= Stated task =
Take the line containing "Which axis of" and every line after it to the end of the records, and copy them exactly, excluding pictures.

•••

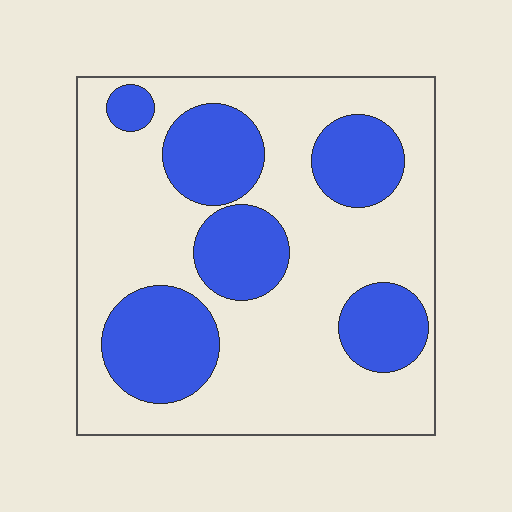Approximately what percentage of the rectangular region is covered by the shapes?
Approximately 30%.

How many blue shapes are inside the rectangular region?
6.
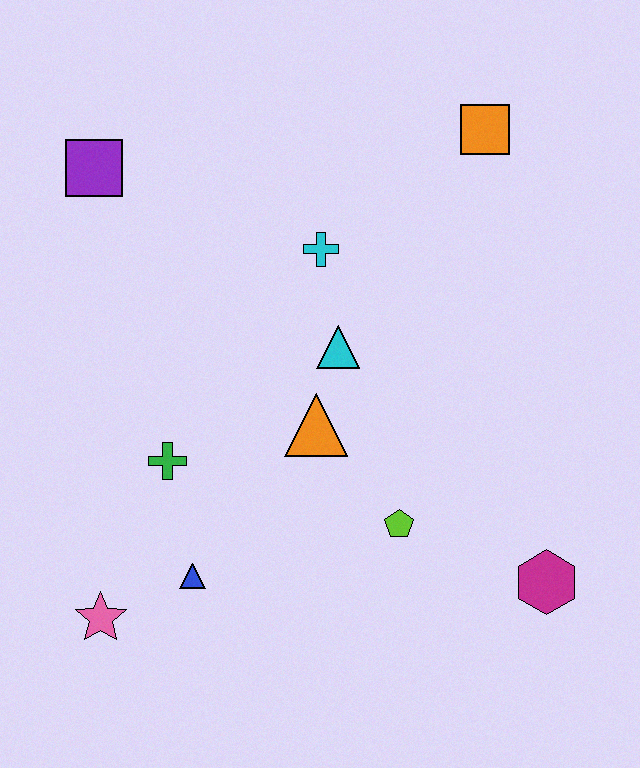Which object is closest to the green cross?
The blue triangle is closest to the green cross.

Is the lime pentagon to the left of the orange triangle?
No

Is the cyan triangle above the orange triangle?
Yes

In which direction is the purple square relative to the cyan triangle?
The purple square is to the left of the cyan triangle.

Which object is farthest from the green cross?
The orange square is farthest from the green cross.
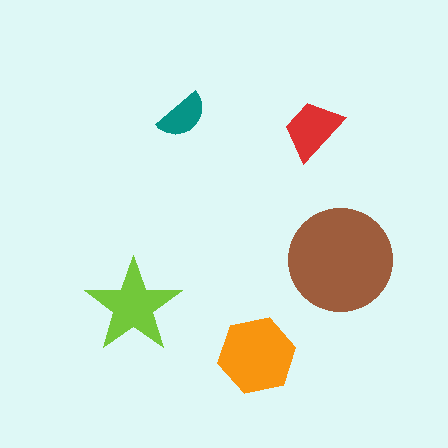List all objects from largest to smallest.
The brown circle, the orange hexagon, the lime star, the red trapezoid, the teal semicircle.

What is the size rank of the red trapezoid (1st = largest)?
4th.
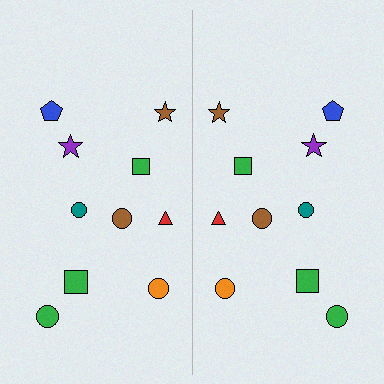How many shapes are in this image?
There are 20 shapes in this image.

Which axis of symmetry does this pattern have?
The pattern has a vertical axis of symmetry running through the center of the image.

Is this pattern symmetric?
Yes, this pattern has bilateral (reflection) symmetry.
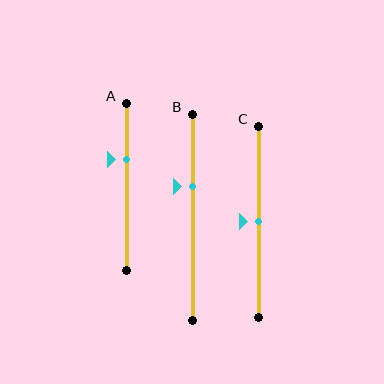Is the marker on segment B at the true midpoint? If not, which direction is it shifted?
No, the marker on segment B is shifted upward by about 15% of the segment length.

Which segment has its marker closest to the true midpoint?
Segment C has its marker closest to the true midpoint.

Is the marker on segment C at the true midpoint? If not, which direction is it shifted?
Yes, the marker on segment C is at the true midpoint.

•••

= Result of this exercise =
Which axis of symmetry does this pattern have?
The pattern has a vertical axis of symmetry running through the center of the image.

Is this pattern symmetric?
Yes, this pattern has bilateral (reflection) symmetry.
Is the marker on segment B at the true midpoint? If not, which direction is it shifted?
No, the marker on segment B is shifted upward by about 15% of the segment length.

Which segment has its marker closest to the true midpoint?
Segment C has its marker closest to the true midpoint.

Is the marker on segment C at the true midpoint? If not, which direction is it shifted?
Yes, the marker on segment C is at the true midpoint.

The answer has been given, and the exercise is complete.